[Records supplied start]

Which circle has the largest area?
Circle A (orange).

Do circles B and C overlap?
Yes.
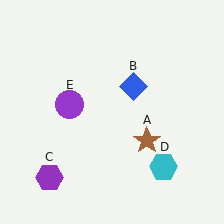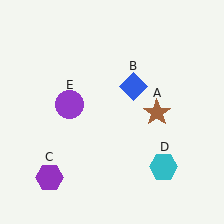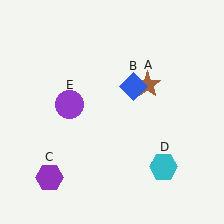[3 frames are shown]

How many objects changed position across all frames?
1 object changed position: brown star (object A).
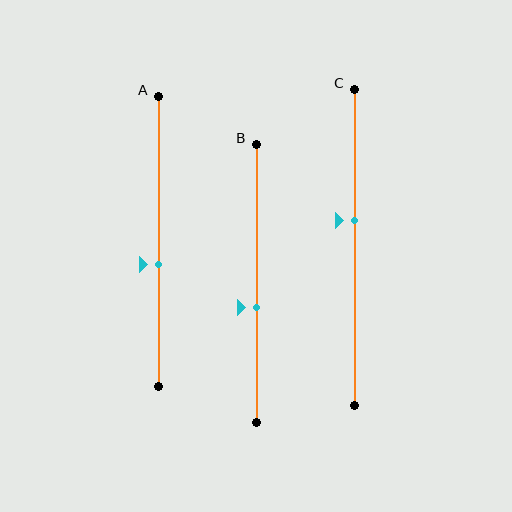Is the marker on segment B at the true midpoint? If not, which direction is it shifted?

[Records supplied end]

_Task brief:_
Copy the entries above faithfully and omit every image.

_Task result:_
Which circle has the largest area?
Circle A (orange).

Do circles B and C overlap?
Yes.
[3 frames are shown]

How many objects changed position across all frames?
1 object changed position: brown star (object A).
Is the marker on segment B at the true midpoint? If not, which direction is it shifted?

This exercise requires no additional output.